[Dataset items]
** start **
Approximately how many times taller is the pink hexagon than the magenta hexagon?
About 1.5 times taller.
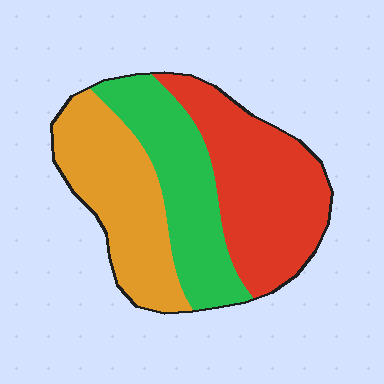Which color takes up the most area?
Red, at roughly 40%.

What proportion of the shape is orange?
Orange covers 32% of the shape.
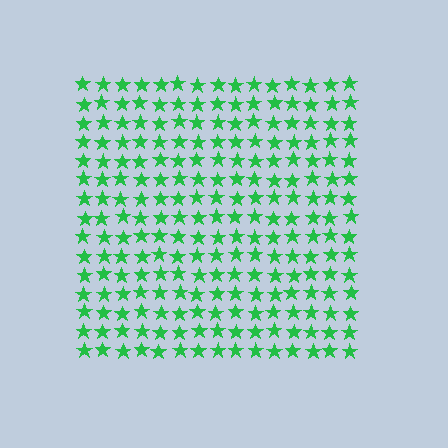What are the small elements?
The small elements are stars.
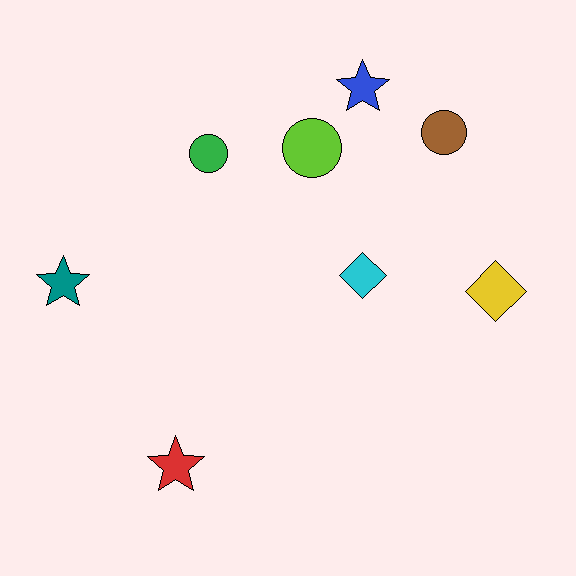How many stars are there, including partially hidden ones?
There are 3 stars.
** end **
Please repeat the entries exactly. Do not include the pictures.

Approximately how many times taller is the pink hexagon than the magenta hexagon?
About 1.5 times taller.
Which color takes up the most area?
Red, at roughly 40%.

What proportion of the shape is orange?
Orange covers 32% of the shape.
What are the small elements?
The small elements are stars.
How many stars are there, including partially hidden ones?
There are 3 stars.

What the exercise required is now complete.